*Dataset content:*
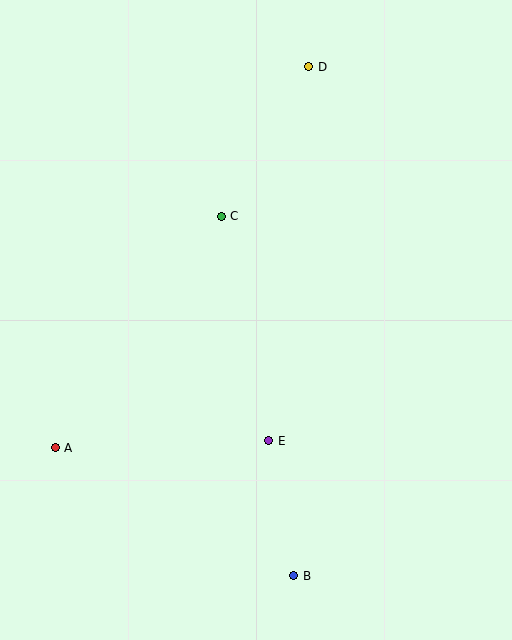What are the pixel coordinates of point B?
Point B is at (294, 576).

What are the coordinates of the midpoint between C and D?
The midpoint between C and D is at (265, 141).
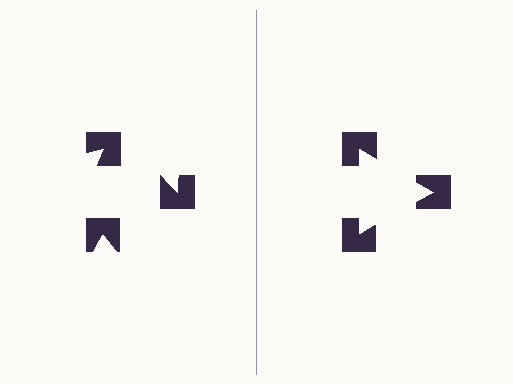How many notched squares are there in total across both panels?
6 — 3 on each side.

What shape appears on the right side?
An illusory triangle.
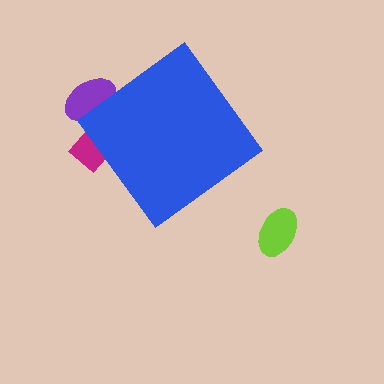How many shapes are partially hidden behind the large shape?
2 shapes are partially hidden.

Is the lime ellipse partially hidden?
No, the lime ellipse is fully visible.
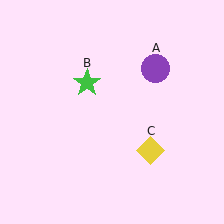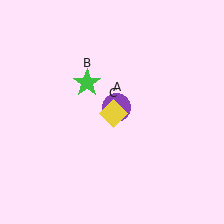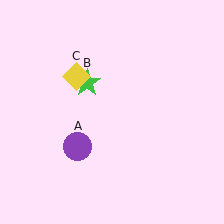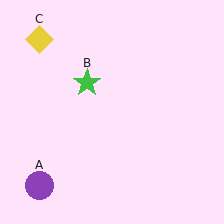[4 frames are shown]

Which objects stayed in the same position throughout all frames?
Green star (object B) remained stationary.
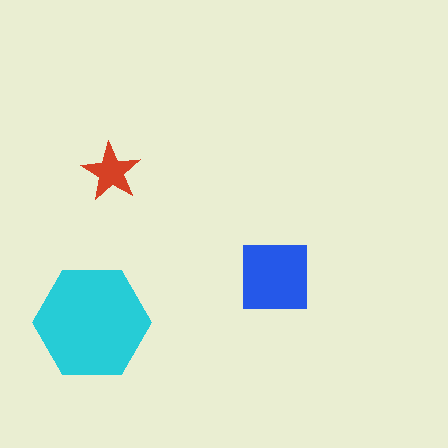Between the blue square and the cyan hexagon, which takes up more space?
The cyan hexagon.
--
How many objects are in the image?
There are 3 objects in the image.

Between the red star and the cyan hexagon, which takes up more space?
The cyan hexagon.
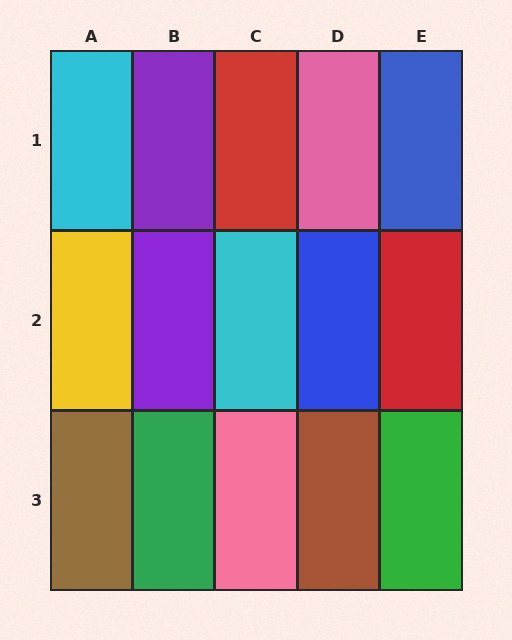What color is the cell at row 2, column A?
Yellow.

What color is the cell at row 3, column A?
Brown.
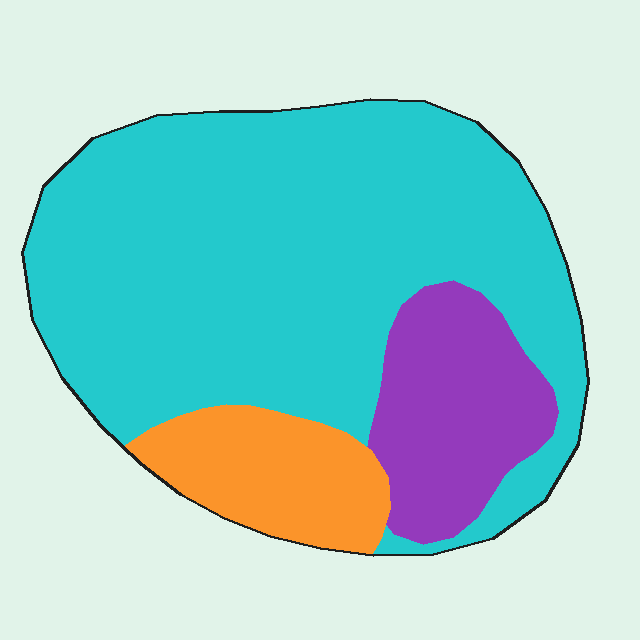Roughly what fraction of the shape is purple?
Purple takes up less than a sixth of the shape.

*The problem:* Omit the pictures. Extract exactly the lines that begin with the one holding "How many shapes" and end with the one holding "[4 frames are shown]", inclusive.

*Exercise result:*
How many shapes are partially hidden behind the large shape?
2 shapes are partially hidden.

Is the lime ellipse partially hidden?
No, the lime ellipse is fully visible.
[4 frames are shown]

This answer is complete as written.